Written instruction — Find the string "shown" in the data, then copy every line where it is found.

Material —

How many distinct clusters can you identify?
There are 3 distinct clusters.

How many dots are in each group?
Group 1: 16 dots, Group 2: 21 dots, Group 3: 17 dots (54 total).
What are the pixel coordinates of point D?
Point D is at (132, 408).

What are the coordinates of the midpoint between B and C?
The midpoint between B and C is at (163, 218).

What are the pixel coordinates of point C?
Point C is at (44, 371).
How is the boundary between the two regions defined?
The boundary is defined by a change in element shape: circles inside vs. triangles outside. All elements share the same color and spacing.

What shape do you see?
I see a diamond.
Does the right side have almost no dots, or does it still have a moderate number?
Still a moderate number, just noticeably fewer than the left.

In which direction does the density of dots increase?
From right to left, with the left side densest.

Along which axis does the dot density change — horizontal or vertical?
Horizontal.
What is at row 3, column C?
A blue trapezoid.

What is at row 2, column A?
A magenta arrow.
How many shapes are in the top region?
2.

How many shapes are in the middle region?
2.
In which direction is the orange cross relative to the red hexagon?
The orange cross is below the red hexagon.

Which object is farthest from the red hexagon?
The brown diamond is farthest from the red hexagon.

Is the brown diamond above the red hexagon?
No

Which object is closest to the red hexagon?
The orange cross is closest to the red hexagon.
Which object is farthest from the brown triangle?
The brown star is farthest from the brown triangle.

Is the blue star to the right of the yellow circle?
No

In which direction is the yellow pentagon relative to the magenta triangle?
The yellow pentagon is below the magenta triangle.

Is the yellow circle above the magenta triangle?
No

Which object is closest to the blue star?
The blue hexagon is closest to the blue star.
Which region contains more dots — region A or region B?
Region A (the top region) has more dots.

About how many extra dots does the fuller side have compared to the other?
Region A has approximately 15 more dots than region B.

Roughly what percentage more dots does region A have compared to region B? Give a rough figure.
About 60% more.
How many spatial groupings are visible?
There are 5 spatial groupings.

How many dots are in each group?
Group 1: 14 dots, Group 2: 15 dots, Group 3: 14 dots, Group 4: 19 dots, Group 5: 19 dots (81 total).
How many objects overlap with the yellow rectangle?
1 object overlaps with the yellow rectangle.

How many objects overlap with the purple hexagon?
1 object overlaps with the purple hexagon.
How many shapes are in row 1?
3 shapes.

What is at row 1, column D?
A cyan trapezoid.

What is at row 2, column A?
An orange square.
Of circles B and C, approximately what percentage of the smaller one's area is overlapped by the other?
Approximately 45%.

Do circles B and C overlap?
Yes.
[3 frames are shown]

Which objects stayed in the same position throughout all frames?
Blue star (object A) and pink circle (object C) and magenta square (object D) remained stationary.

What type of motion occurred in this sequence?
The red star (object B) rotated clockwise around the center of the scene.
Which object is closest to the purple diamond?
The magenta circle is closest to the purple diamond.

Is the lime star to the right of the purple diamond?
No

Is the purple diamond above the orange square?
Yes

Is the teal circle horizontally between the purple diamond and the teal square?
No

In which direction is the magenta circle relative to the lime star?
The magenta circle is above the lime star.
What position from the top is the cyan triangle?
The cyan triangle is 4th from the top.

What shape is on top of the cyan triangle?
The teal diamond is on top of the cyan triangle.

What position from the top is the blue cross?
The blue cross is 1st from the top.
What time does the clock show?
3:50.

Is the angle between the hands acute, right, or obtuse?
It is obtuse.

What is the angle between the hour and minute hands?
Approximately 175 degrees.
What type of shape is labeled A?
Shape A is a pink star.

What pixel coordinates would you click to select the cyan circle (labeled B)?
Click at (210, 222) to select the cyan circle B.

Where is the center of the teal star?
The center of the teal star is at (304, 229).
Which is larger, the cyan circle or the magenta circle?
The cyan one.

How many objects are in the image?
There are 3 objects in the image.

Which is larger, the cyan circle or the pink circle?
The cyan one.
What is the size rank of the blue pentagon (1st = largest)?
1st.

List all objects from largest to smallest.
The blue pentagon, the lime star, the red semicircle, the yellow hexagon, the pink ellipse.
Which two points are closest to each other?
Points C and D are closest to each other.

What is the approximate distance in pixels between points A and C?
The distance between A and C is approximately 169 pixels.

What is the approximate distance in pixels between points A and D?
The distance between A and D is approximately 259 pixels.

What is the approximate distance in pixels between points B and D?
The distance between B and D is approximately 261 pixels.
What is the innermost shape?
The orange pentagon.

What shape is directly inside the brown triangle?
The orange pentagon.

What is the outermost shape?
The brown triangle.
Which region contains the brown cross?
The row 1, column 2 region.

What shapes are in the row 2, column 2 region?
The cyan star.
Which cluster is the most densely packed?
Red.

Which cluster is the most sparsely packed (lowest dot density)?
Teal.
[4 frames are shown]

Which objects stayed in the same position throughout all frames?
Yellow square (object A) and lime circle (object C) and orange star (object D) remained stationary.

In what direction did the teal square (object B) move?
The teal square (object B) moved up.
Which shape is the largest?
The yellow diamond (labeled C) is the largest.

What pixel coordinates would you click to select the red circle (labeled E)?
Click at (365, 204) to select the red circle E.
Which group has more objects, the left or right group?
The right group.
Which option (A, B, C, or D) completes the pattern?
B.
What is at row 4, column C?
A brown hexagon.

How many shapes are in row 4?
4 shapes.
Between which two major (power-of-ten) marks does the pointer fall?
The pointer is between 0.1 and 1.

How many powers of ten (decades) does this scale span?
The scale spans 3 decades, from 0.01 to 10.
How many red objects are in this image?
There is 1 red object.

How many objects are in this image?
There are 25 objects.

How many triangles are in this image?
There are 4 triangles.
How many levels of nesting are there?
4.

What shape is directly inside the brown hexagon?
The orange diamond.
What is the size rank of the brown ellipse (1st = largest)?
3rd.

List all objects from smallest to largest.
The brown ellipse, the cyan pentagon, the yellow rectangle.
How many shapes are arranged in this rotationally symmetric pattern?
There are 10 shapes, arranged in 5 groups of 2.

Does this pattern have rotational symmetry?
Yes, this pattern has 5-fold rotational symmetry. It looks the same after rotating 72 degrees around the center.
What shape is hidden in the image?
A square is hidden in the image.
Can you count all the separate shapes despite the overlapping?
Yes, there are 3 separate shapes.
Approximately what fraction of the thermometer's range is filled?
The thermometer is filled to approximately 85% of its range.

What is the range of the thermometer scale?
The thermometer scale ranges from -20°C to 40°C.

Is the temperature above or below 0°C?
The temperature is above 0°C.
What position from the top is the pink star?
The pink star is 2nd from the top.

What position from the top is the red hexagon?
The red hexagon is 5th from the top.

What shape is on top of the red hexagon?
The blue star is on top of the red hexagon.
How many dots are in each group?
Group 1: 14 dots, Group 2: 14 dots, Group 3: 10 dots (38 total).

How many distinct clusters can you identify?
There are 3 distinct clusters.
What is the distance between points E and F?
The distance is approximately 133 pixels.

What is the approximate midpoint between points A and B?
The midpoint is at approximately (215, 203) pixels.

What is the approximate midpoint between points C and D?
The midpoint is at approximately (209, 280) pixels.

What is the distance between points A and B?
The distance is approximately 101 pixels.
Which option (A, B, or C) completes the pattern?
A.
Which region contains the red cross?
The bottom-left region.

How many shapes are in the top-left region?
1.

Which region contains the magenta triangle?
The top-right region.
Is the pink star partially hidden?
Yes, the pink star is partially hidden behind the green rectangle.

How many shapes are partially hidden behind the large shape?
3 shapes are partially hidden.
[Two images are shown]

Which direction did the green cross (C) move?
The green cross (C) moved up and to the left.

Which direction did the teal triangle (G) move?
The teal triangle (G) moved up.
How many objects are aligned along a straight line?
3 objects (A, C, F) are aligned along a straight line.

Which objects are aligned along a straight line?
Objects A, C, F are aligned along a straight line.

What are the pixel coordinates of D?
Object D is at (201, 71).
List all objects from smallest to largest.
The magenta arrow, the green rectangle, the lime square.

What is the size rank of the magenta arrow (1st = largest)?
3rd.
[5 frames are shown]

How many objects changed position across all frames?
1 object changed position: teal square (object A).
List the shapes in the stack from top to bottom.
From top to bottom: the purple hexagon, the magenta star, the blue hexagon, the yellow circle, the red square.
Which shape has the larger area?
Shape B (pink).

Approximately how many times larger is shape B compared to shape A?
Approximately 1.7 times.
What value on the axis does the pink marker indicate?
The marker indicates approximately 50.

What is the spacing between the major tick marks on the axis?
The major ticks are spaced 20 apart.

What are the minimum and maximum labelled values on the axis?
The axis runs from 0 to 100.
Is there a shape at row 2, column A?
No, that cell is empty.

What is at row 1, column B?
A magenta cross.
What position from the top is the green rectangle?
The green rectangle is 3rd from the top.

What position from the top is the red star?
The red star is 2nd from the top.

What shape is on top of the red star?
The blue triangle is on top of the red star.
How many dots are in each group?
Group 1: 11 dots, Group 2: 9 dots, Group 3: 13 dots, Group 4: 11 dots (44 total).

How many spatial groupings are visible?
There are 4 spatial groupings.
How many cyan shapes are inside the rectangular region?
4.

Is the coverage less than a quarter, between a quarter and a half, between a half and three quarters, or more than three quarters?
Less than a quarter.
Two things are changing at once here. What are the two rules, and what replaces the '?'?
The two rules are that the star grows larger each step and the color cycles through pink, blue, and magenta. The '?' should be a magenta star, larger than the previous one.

Expected answer —
[3 frames are shown]
[4 frames are shown]
[Two images are shown]
[5 frames are shown]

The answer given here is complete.